++++ Extracted data

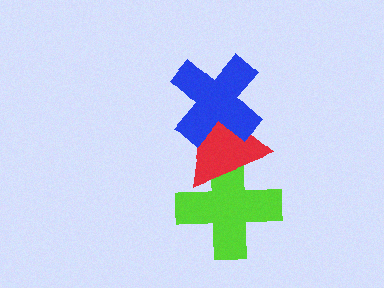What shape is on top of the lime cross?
The red triangle is on top of the lime cross.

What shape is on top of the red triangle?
The blue cross is on top of the red triangle.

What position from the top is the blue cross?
The blue cross is 1st from the top.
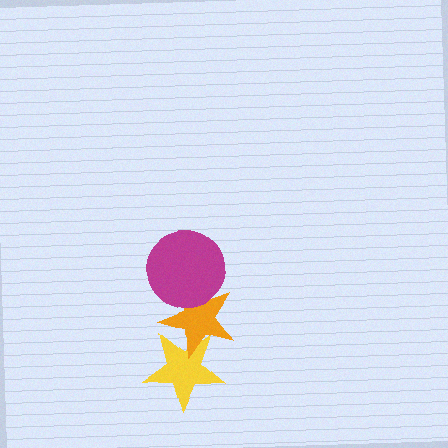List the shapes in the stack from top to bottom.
From top to bottom: the magenta circle, the orange star, the yellow star.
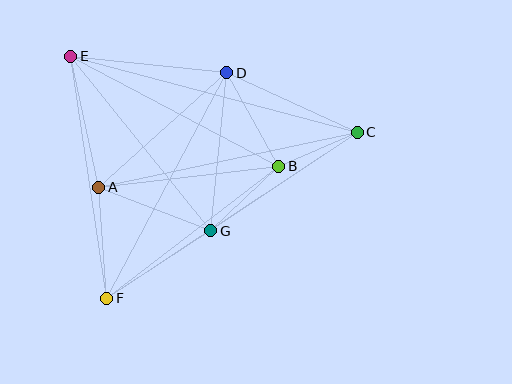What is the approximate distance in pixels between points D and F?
The distance between D and F is approximately 255 pixels.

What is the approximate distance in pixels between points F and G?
The distance between F and G is approximately 124 pixels.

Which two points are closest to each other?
Points B and C are closest to each other.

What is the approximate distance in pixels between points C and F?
The distance between C and F is approximately 300 pixels.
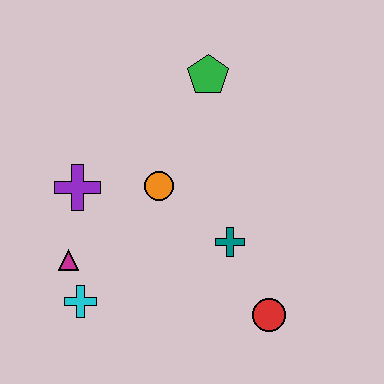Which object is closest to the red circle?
The teal cross is closest to the red circle.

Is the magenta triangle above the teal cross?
No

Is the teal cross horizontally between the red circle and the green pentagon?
Yes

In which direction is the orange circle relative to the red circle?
The orange circle is above the red circle.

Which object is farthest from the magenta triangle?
The green pentagon is farthest from the magenta triangle.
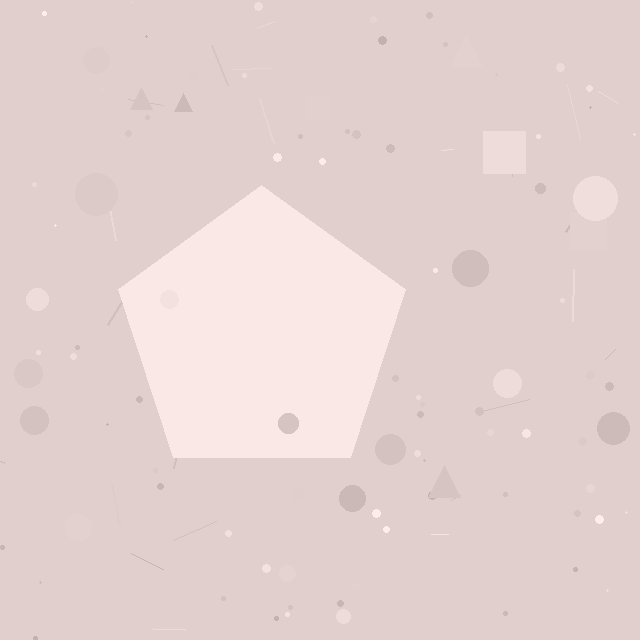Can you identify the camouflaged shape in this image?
The camouflaged shape is a pentagon.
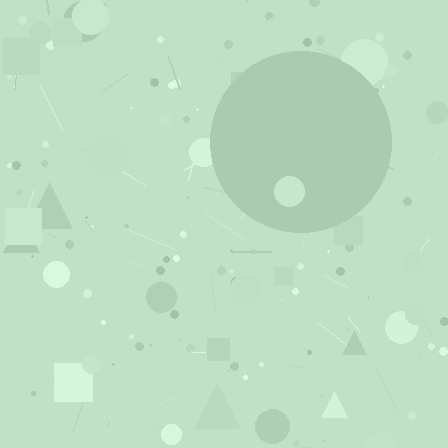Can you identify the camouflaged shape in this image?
The camouflaged shape is a circle.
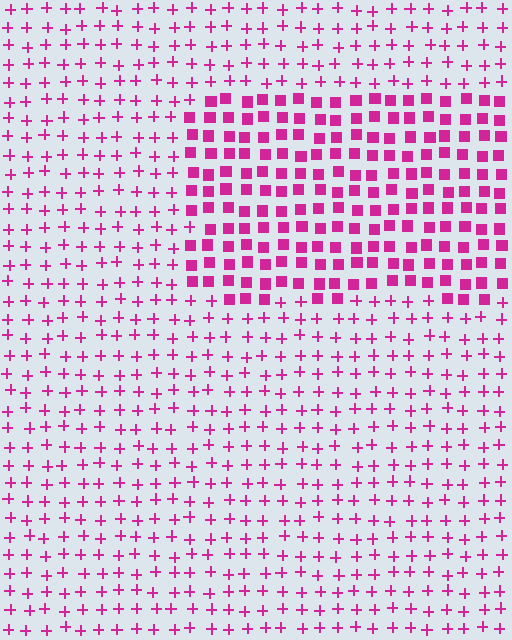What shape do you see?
I see a rectangle.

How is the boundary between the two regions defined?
The boundary is defined by a change in element shape: squares inside vs. plus signs outside. All elements share the same color and spacing.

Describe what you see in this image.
The image is filled with small magenta elements arranged in a uniform grid. A rectangle-shaped region contains squares, while the surrounding area contains plus signs. The boundary is defined purely by the change in element shape.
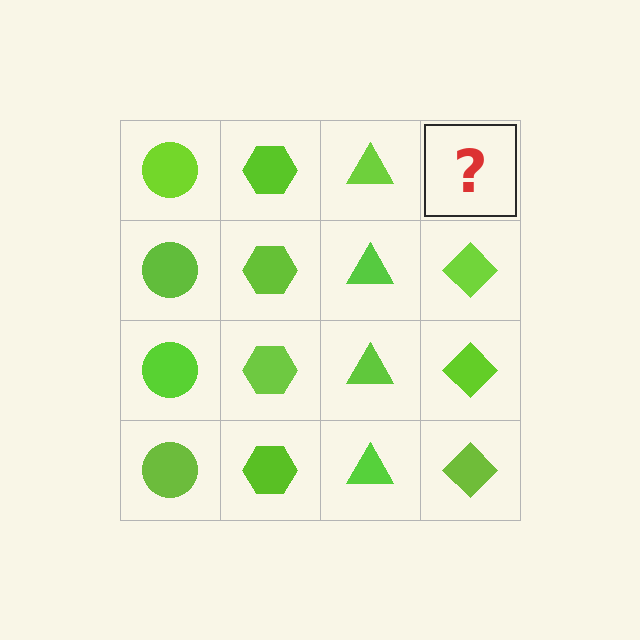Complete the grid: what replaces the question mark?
The question mark should be replaced with a lime diamond.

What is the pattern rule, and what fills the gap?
The rule is that each column has a consistent shape. The gap should be filled with a lime diamond.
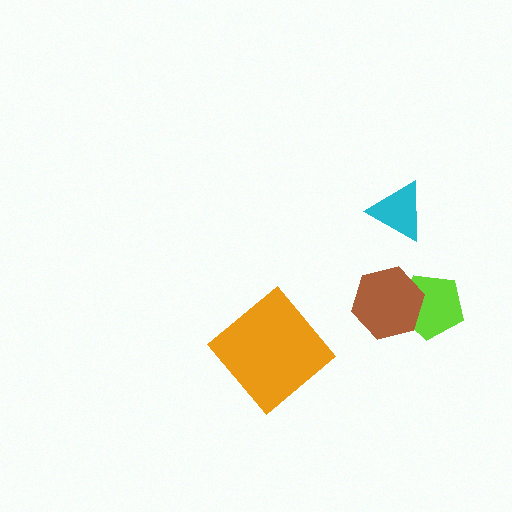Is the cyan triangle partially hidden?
No, no other shape covers it.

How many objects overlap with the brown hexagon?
1 object overlaps with the brown hexagon.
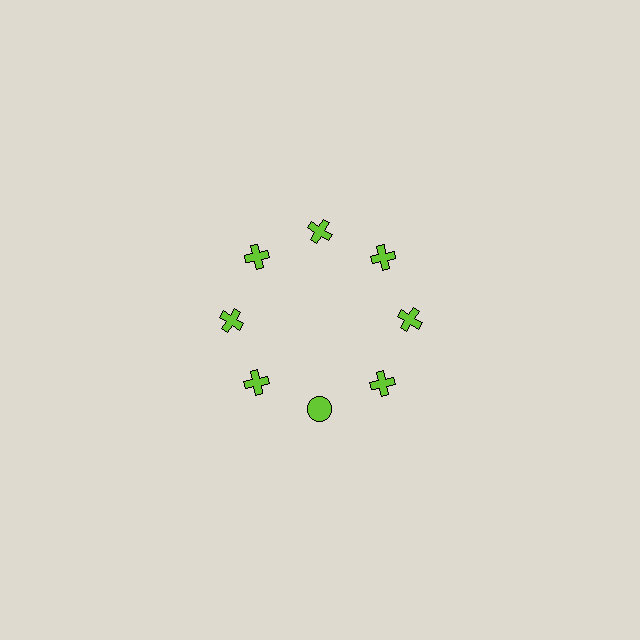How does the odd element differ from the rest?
It has a different shape: circle instead of cross.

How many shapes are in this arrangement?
There are 8 shapes arranged in a ring pattern.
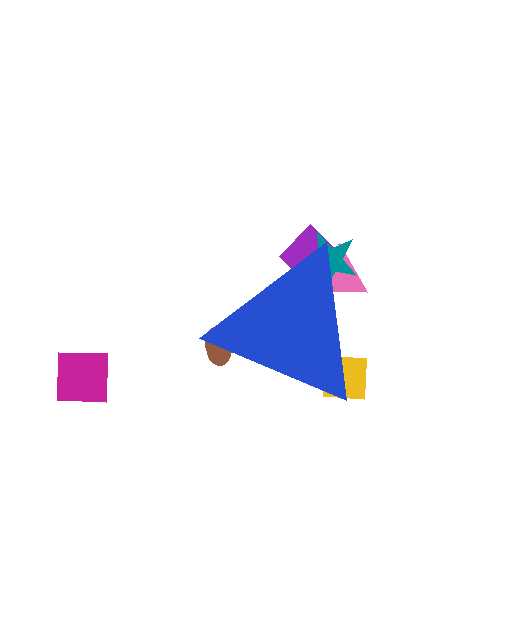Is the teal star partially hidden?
Yes, the teal star is partially hidden behind the blue triangle.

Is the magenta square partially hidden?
No, the magenta square is fully visible.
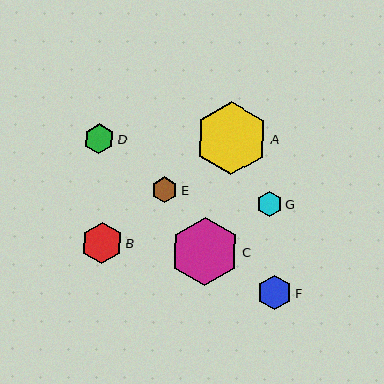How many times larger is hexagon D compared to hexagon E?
Hexagon D is approximately 1.1 times the size of hexagon E.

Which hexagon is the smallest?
Hexagon G is the smallest with a size of approximately 25 pixels.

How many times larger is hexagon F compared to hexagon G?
Hexagon F is approximately 1.4 times the size of hexagon G.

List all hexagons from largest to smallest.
From largest to smallest: A, C, B, F, D, E, G.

++++++++

Write out an exact reproduction of the lines from the line that holds "Describe what you see in this image." to the bottom of the listing above, both ends included. Exclude pictures.

Describe what you see in this image.
The image is filled with small magenta elements arranged in a uniform grid. A rectangle-shaped region contains squares, while the surrounding area contains plus signs. The boundary is defined purely by the change in element shape.
Complete the grid: what replaces the question mark?
The question mark should be replaced with a lime diamond.

What is the pattern rule, and what fills the gap?
The rule is that each column has a consistent shape. The gap should be filled with a lime diamond.
Is the cyan triangle partially hidden?
No, no other shape covers it.

How many objects overlap with the brown hexagon?
1 object overlaps with the brown hexagon.
How does the odd element differ from the rest?
It has a different shape: circle instead of cross.

How many shapes are in this arrangement?
There are 8 shapes arranged in a ring pattern.
Is the teal star partially hidden?
Yes, the teal star is partially hidden behind the blue triangle.

Is the magenta square partially hidden?
No, the magenta square is fully visible.
How many times larger is hexagon D compared to hexagon E?
Hexagon D is approximately 1.1 times the size of hexagon E.

Which hexagon is the smallest?
Hexagon G is the smallest with a size of approximately 25 pixels.

How many times larger is hexagon F compared to hexagon G?
Hexagon F is approximately 1.4 times the size of hexagon G.

List all hexagons from largest to smallest.
From largest to smallest: A, C, B, F, D, E, G.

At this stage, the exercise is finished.